_What the exercise asks:_
Quote precisely the run of lines opening with the line containing "What is the" and closing with the line containing "[Two images are shown]", and nothing else.

_Dataset content:_

####

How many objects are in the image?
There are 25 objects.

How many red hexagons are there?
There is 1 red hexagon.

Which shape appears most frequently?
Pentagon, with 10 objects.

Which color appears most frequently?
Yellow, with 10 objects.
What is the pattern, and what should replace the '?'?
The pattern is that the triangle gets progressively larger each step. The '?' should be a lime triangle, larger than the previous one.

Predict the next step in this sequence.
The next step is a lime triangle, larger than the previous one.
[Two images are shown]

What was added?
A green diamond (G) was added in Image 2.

####

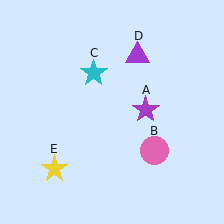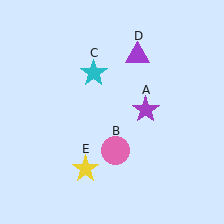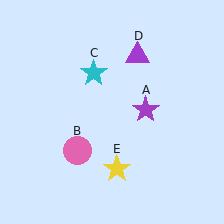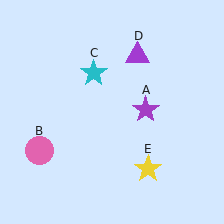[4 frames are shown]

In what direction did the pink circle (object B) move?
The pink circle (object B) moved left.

####

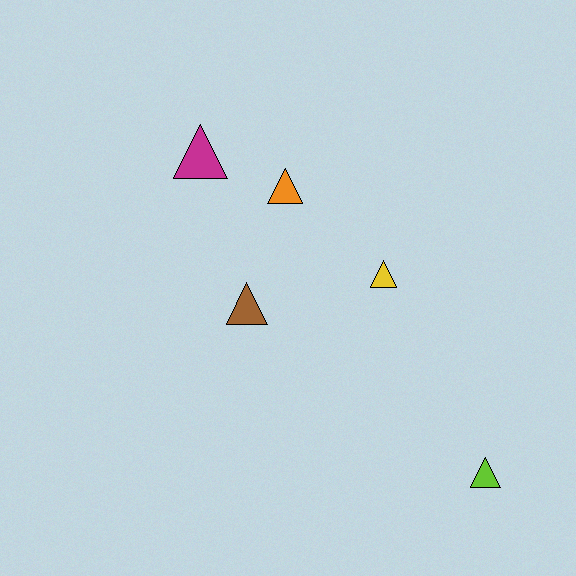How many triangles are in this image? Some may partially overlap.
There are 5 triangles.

####

_Output for this task:_
What is the pattern, and what should replace the '?'?
The pattern is that the triangle gets progressively larger each step. The '?' should be a lime triangle, larger than the previous one.

Predict the next step in this sequence.
The next step is a lime triangle, larger than the previous one.
[Two images are shown]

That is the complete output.